— begin —
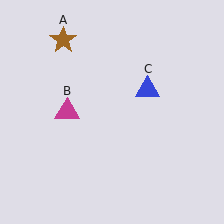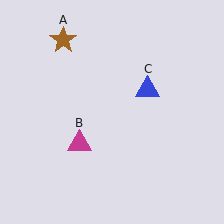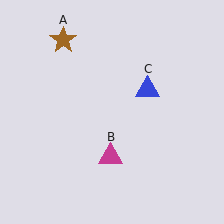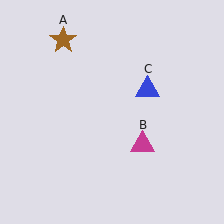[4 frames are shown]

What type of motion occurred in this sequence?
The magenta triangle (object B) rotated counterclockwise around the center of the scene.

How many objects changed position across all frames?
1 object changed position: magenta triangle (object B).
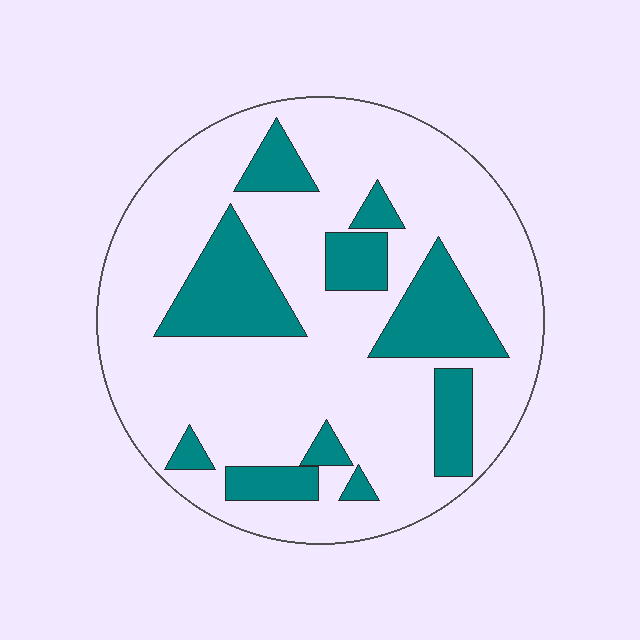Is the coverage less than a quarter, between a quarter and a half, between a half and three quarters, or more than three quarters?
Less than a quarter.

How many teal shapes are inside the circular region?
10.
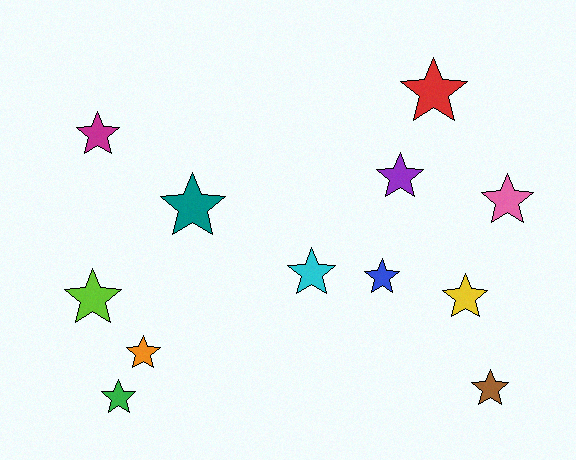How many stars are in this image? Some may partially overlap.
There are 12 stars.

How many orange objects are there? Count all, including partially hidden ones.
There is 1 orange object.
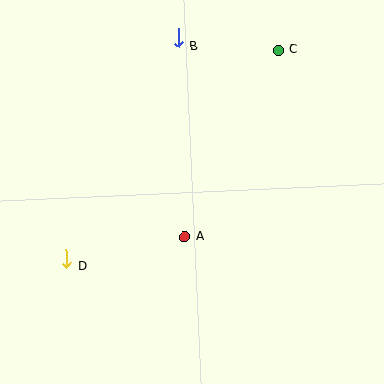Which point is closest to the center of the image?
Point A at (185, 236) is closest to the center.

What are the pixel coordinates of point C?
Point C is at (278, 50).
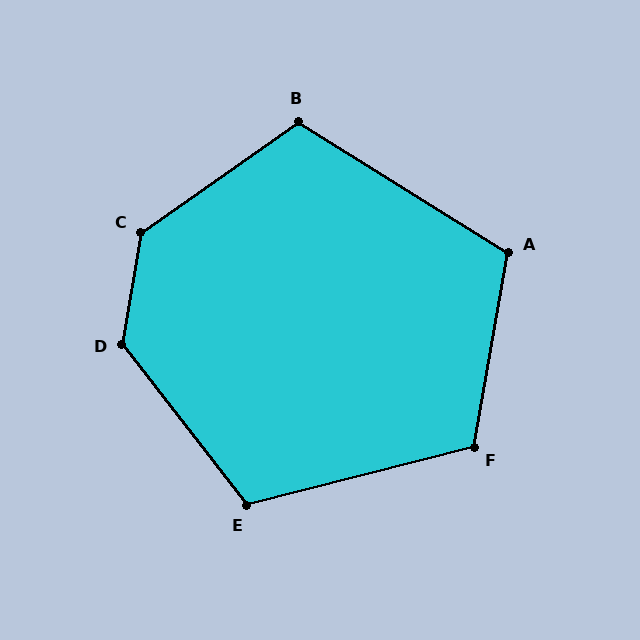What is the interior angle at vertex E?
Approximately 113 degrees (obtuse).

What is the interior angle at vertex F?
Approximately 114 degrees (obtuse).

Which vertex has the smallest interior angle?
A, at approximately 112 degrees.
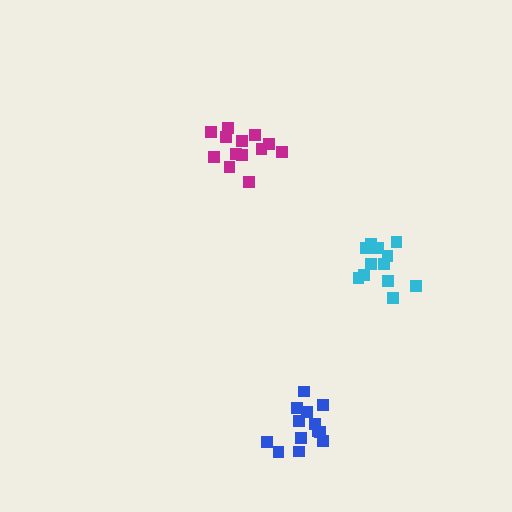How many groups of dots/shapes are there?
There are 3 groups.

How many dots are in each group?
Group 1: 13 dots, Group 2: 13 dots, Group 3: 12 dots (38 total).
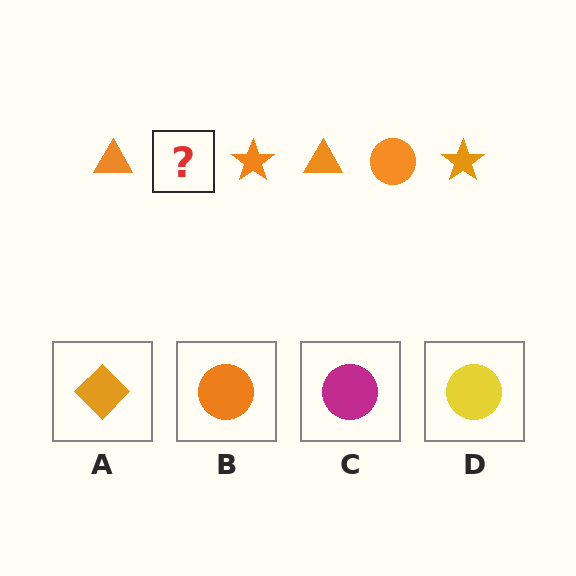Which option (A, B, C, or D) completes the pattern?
— end —
What to produce :: Print the full listing exactly, dropping the pictures.

Solution for this problem ::
[4 frames are shown]

What type of motion occurred in this sequence?
The magenta triangle (object B) rotated counterclockwise around the center of the scene.

How many objects changed position across all frames?
1 object changed position: magenta triangle (object B).
Is the coverage less than a quarter, between a quarter and a half, between a half and three quarters, or more than three quarters?
Less than a quarter.

How many teal shapes are inside the circular region?
10.
How many stars are in this image? Some may partially overlap.
There are 12 stars.

How many orange objects are there? Count all, including partially hidden ones.
There is 1 orange object.
Which point is closest to the center of the image?
Point A at (185, 236) is closest to the center.

What are the pixel coordinates of point C?
Point C is at (278, 50).
What is the interior angle at vertex E?
Approximately 113 degrees (obtuse).

What is the interior angle at vertex F?
Approximately 114 degrees (obtuse).

Which vertex has the smallest interior angle?
A, at approximately 112 degrees.
How many groups of dots/shapes are there?
There are 3 groups.

How many dots are in each group?
Group 1: 13 dots, Group 2: 13 dots, Group 3: 12 dots (38 total).
Which option (A, B, C, or D) completes the pattern?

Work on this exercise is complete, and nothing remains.